— Begin EXCERPTED RECORDS —

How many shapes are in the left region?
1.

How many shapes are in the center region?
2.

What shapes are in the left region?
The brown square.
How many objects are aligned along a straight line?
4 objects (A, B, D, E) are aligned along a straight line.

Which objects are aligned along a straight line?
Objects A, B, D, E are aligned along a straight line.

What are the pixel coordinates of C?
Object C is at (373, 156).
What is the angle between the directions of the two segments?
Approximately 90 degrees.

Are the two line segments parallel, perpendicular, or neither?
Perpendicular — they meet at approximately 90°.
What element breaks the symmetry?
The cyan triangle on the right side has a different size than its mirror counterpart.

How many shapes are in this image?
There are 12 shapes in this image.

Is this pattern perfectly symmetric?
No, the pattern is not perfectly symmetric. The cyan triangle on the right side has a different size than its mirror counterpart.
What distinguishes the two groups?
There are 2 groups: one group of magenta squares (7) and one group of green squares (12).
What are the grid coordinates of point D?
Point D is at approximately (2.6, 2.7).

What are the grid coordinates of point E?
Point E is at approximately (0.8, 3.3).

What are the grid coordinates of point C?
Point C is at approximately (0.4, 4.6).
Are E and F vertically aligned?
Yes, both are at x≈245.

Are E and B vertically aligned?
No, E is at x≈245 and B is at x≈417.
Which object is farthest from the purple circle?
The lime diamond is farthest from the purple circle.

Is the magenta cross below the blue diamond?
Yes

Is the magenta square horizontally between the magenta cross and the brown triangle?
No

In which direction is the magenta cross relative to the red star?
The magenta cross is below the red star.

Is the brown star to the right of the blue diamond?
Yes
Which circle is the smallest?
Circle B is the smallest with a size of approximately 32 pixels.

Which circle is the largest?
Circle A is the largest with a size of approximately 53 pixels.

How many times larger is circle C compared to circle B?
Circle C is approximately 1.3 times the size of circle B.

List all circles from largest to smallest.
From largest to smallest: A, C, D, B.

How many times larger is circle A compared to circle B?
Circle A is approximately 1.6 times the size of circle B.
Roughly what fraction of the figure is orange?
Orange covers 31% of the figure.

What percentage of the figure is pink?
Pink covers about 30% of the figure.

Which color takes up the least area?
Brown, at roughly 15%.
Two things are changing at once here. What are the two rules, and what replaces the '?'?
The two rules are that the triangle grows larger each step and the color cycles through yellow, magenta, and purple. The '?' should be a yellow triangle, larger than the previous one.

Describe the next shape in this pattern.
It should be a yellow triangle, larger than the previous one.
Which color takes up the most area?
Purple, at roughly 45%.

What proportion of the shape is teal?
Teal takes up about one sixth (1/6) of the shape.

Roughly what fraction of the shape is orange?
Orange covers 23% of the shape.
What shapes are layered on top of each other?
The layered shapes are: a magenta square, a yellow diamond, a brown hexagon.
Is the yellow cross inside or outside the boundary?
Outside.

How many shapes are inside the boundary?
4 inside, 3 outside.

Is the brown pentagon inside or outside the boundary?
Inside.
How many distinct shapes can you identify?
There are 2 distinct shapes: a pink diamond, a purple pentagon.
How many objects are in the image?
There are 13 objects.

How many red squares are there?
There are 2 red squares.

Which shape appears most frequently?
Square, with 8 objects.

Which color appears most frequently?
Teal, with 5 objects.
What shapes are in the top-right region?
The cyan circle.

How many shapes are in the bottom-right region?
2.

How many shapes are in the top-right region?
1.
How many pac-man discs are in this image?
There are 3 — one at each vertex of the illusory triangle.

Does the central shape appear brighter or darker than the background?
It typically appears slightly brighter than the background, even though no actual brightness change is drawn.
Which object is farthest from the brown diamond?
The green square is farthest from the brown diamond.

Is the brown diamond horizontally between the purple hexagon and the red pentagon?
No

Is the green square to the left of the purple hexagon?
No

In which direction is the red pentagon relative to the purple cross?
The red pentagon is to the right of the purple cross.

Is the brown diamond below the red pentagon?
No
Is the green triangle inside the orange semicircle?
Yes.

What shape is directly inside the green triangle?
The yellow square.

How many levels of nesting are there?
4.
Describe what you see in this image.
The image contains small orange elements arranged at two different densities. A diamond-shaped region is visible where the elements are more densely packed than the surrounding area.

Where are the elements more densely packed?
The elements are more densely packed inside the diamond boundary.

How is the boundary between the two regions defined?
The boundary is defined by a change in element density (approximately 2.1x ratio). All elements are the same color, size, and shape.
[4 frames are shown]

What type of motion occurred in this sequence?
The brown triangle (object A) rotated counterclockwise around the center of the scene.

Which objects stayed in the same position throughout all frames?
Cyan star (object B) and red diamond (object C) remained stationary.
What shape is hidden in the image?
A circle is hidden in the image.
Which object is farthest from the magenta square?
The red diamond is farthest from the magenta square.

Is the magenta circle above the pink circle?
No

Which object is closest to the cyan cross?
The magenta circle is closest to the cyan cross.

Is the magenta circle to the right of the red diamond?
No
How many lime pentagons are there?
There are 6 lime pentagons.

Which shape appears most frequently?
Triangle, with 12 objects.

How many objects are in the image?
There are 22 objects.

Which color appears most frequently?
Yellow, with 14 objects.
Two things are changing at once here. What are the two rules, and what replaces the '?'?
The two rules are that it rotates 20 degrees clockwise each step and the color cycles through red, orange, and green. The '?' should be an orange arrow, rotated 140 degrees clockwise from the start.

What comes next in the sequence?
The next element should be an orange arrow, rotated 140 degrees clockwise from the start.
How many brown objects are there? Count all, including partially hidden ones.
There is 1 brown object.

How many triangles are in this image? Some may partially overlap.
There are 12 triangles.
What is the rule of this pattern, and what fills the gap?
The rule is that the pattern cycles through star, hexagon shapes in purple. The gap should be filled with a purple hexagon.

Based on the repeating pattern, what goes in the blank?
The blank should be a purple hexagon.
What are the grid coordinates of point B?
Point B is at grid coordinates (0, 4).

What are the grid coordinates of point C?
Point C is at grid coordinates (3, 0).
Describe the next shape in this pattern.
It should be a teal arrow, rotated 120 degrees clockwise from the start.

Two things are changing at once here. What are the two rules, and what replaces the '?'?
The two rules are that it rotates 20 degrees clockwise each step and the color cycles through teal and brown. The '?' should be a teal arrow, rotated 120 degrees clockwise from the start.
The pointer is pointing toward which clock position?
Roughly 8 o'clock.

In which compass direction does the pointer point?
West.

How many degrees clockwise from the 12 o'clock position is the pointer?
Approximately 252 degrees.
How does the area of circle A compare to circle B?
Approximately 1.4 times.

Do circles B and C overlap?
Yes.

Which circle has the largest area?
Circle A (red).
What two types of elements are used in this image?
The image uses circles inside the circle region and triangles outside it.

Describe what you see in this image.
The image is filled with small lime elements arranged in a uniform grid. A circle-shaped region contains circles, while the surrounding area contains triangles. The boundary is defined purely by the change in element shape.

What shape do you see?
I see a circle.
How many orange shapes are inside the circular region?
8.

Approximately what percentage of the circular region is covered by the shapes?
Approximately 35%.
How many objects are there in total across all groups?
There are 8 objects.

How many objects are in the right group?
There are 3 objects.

— End EXCERPTED RECORDS —

What is needed here is an exact reproduction of all the entries.

How many shapes are in the left region?
1.

How many shapes are in the center region?
2.

What shapes are in the left region?
The brown square.
How many objects are aligned along a straight line?
4 objects (A, B, D, E) are aligned along a straight line.

Which objects are aligned along a straight line?
Objects A, B, D, E are aligned along a straight line.

What are the pixel coordinates of C?
Object C is at (373, 156).
What is the angle between the directions of the two segments?
Approximately 90 degrees.

Are the two line segments parallel, perpendicular, or neither?
Perpendicular — they meet at approximately 90°.
What element breaks the symmetry?
The cyan triangle on the right side has a different size than its mirror counterpart.

How many shapes are in this image?
There are 12 shapes in this image.

Is this pattern perfectly symmetric?
No, the pattern is not perfectly symmetric. The cyan triangle on the right side has a different size than its mirror counterpart.
What distinguishes the two groups?
There are 2 groups: one group of magenta squares (7) and one group of green squares (12).
What are the grid coordinates of point D?
Point D is at approximately (2.6, 2.7).

What are the grid coordinates of point E?
Point E is at approximately (0.8, 3.3).

What are the grid coordinates of point C?
Point C is at approximately (0.4, 4.6).
Are E and F vertically aligned?
Yes, both are at x≈245.

Are E and B vertically aligned?
No, E is at x≈245 and B is at x≈417.
Which object is farthest from the purple circle?
The lime diamond is farthest from the purple circle.

Is the magenta cross below the blue diamond?
Yes

Is the magenta square horizontally between the magenta cross and the brown triangle?
No

In which direction is the magenta cross relative to the red star?
The magenta cross is below the red star.

Is the brown star to the right of the blue diamond?
Yes
Which circle is the smallest?
Circle B is the smallest with a size of approximately 32 pixels.

Which circle is the largest?
Circle A is the largest with a size of approximately 53 pixels.

How many times larger is circle C compared to circle B?
Circle C is approximately 1.3 times the size of circle B.

List all circles from largest to smallest.
From largest to smallest: A, C, D, B.

How many times larger is circle A compared to circle B?
Circle A is approximately 1.6 times the size of circle B.
Roughly what fraction of the figure is orange?
Orange covers 31% of the figure.

What percentage of the figure is pink?
Pink covers about 30% of the figure.

Which color takes up the least area?
Brown, at roughly 15%.
Two things are changing at once here. What are the two rules, and what replaces the '?'?
The two rules are that the triangle grows larger each step and the color cycles through yellow, magenta, and purple. The '?' should be a yellow triangle, larger than the previous one.

Describe the next shape in this pattern.
It should be a yellow triangle, larger than the previous one.
Which color takes up the most area?
Purple, at roughly 45%.

What proportion of the shape is teal?
Teal takes up about one sixth (1/6) of the shape.

Roughly what fraction of the shape is orange?
Orange covers 23% of the shape.
What shapes are layered on top of each other?
The layered shapes are: a magenta square, a yellow diamond, a brown hexagon.
Is the yellow cross inside or outside the boundary?
Outside.

How many shapes are inside the boundary?
4 inside, 3 outside.

Is the brown pentagon inside or outside the boundary?
Inside.
How many distinct shapes can you identify?
There are 2 distinct shapes: a pink diamond, a purple pentagon.
How many objects are in the image?
There are 13 objects.

How many red squares are there?
There are 2 red squares.

Which shape appears most frequently?
Square, with 8 objects.

Which color appears most frequently?
Teal, with 5 objects.
What shapes are in the top-right region?
The cyan circle.

How many shapes are in the bottom-right region?
2.

How many shapes are in the top-right region?
1.
How many pac-man discs are in this image?
There are 3 — one at each vertex of the illusory triangle.

Does the central shape appear brighter or darker than the background?
It typically appears slightly brighter than the background, even though no actual brightness change is drawn.
Which object is farthest from the brown diamond?
The green square is farthest from the brown diamond.

Is the brown diamond horizontally between the purple hexagon and the red pentagon?
No

Is the green square to the left of the purple hexagon?
No

In which direction is the red pentagon relative to the purple cross?
The red pentagon is to the right of the purple cross.

Is the brown diamond below the red pentagon?
No
Is the green triangle inside the orange semicircle?
Yes.

What shape is directly inside the green triangle?
The yellow square.

How many levels of nesting are there?
4.
Describe what you see in this image.
The image contains small orange elements arranged at two different densities. A diamond-shaped region is visible where the elements are more densely packed than the surrounding area.

Where are the elements more densely packed?
The elements are more densely packed inside the diamond boundary.

How is the boundary between the two regions defined?
The boundary is defined by a change in element density (approximately 2.1x ratio). All elements are the same color, size, and shape.
[4 frames are shown]

What type of motion occurred in this sequence?
The brown triangle (object A) rotated counterclockwise around the center of the scene.

Which objects stayed in the same position throughout all frames?
Cyan star (object B) and red diamond (object C) remained stationary.
What shape is hidden in the image?
A circle is hidden in the image.
Which object is farthest from the magenta square?
The red diamond is farthest from the magenta square.

Is the magenta circle above the pink circle?
No

Which object is closest to the cyan cross?
The magenta circle is closest to the cyan cross.

Is the magenta circle to the right of the red diamond?
No
How many lime pentagons are there?
There are 6 lime pentagons.

Which shape appears most frequently?
Triangle, with 12 objects.

How many objects are in the image?
There are 22 objects.

Which color appears most frequently?
Yellow, with 14 objects.
Two things are changing at once here. What are the two rules, and what replaces the '?'?
The two rules are that it rotates 20 degrees clockwise each step and the color cycles through red, orange, and green. The '?' should be an orange arrow, rotated 140 degrees clockwise from the start.

What comes next in the sequence?
The next element should be an orange arrow, rotated 140 degrees clockwise from the start.
How many brown objects are there? Count all, including partially hidden ones.
There is 1 brown object.

How many triangles are in this image? Some may partially overlap.
There are 12 triangles.
What is the rule of this pattern, and what fills the gap?
The rule is that the pattern cycles through star, hexagon shapes in purple. The gap should be filled with a purple hexagon.

Based on the repeating pattern, what goes in the blank?
The blank should be a purple hexagon.
What are the grid coordinates of point B?
Point B is at grid coordinates (0, 4).

What are the grid coordinates of point C?
Point C is at grid coordinates (3, 0).
Describe the next shape in this pattern.
It should be a teal arrow, rotated 120 degrees clockwise from the start.

Two things are changing at once here. What are the two rules, and what replaces the '?'?
The two rules are that it rotates 20 degrees clockwise each step and the color cycles through teal and brown. The '?' should be a teal arrow, rotated 120 degrees clockwise from the start.
The pointer is pointing toward which clock position?
Roughly 8 o'clock.

In which compass direction does the pointer point?
West.

How many degrees clockwise from the 12 o'clock position is the pointer?
Approximately 252 degrees.
How does the area of circle A compare to circle B?
Approximately 1.4 times.

Do circles B and C overlap?
Yes.

Which circle has the largest area?
Circle A (red).
What two types of elements are used in this image?
The image uses circles inside the circle region and triangles outside it.

Describe what you see in this image.
The image is filled with small lime elements arranged in a uniform grid. A circle-shaped region contains circles, while the surrounding area contains triangles. The boundary is defined purely by the change in element shape.

What shape do you see?
I see a circle.
How many orange shapes are inside the circular region?
8.

Approximately what percentage of the circular region is covered by the shapes?
Approximately 35%.
How many objects are there in total across all groups?
There are 8 objects.

How many objects are in the right group?
There are 3 objects.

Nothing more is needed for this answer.